* Data for this exercise *
§ §
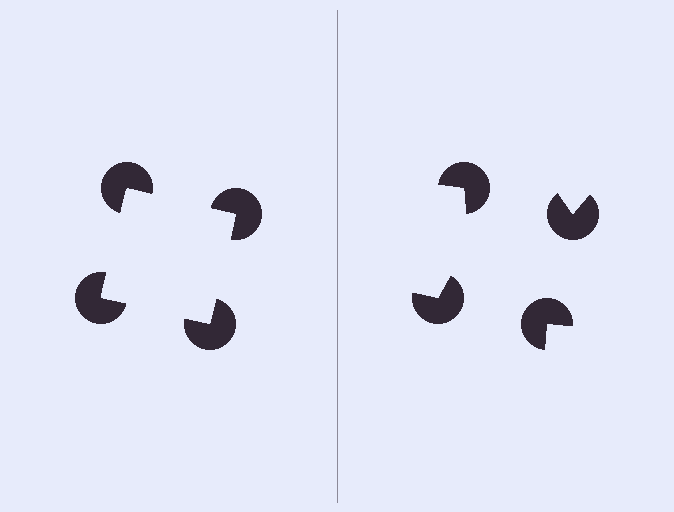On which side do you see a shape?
An illusory square appears on the left side. On the right side the wedge cuts are rotated, so no coherent shape forms.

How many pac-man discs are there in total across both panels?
8 — 4 on each side.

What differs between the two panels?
The pac-man discs are positioned identically on both sides; only the wedge orientations differ. On the left they align to a square; on the right they are misaligned.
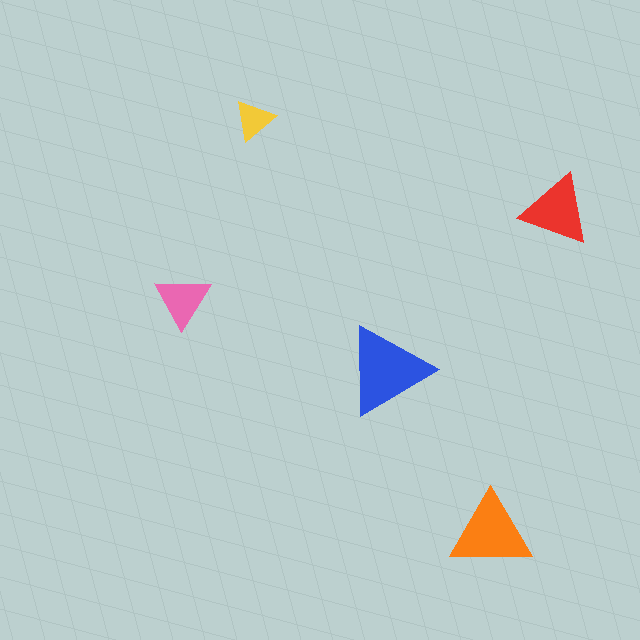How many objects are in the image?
There are 5 objects in the image.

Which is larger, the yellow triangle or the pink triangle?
The pink one.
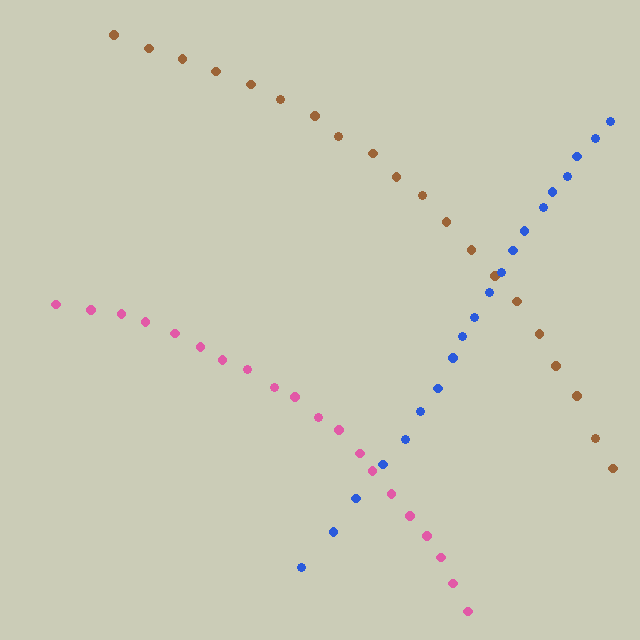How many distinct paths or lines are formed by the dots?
There are 3 distinct paths.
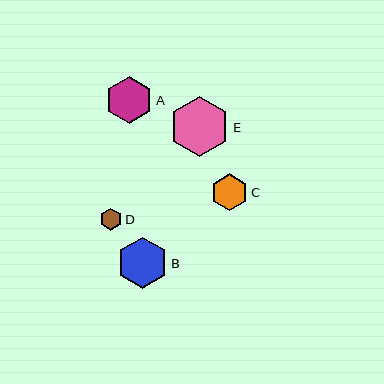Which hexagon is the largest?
Hexagon E is the largest with a size of approximately 60 pixels.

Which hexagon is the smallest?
Hexagon D is the smallest with a size of approximately 22 pixels.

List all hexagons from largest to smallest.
From largest to smallest: E, B, A, C, D.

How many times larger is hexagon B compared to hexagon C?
Hexagon B is approximately 1.4 times the size of hexagon C.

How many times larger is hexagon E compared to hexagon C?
Hexagon E is approximately 1.6 times the size of hexagon C.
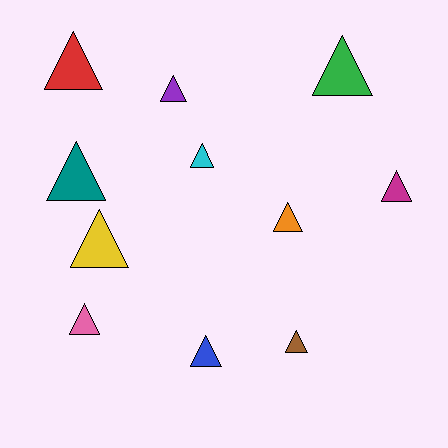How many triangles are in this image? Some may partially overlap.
There are 11 triangles.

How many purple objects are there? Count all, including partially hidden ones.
There is 1 purple object.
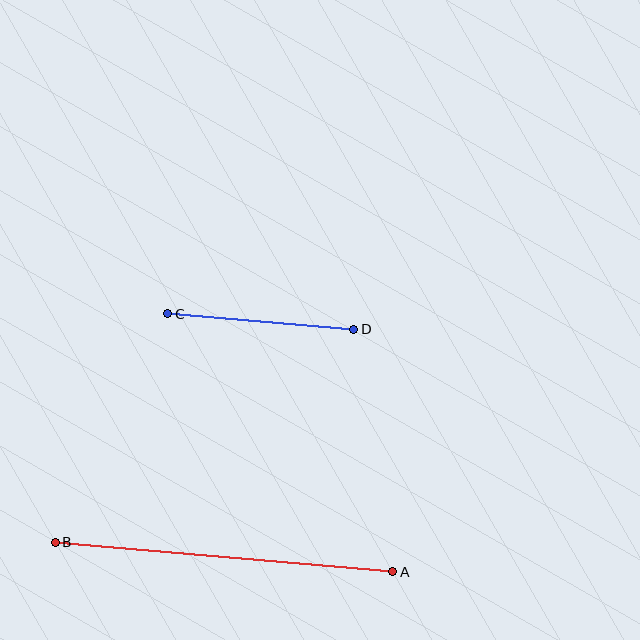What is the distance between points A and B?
The distance is approximately 339 pixels.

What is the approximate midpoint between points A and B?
The midpoint is at approximately (224, 557) pixels.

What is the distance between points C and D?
The distance is approximately 187 pixels.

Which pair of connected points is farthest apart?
Points A and B are farthest apart.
§ §
* Problem details *
Transcribe the full listing character for character. Pictures are excluded.

* Problem solution *
On which side do you see a shape?
An illusory square appears on the left side. On the right side the wedge cuts are rotated, so no coherent shape forms.

How many pac-man discs are there in total across both panels?
8 — 4 on each side.

What differs between the two panels?
The pac-man discs are positioned identically on both sides; only the wedge orientations differ. On the left they align to a square; on the right they are misaligned.
How many objects are in the image?
There are 5 objects in the image.

Which is larger, the yellow triangle or the pink triangle?
The pink one.
How many distinct paths or lines are formed by the dots?
There are 3 distinct paths.
Which hexagon is the largest?
Hexagon E is the largest with a size of approximately 60 pixels.

Which hexagon is the smallest?
Hexagon D is the smallest with a size of approximately 22 pixels.

List all hexagons from largest to smallest.
From largest to smallest: E, B, A, C, D.

How many times larger is hexagon B compared to hexagon C?
Hexagon B is approximately 1.4 times the size of hexagon C.

How many times larger is hexagon E compared to hexagon C?
Hexagon E is approximately 1.6 times the size of hexagon C.
How many triangles are in this image? Some may partially overlap.
There are 11 triangles.

How many purple objects are there? Count all, including partially hidden ones.
There is 1 purple object.
What is the distance between points A and B?
The distance is approximately 339 pixels.

What is the approximate midpoint between points A and B?
The midpoint is at approximately (224, 557) pixels.

What is the distance between points C and D?
The distance is approximately 187 pixels.

Which pair of connected points is farthest apart?
Points A and B are farthest apart.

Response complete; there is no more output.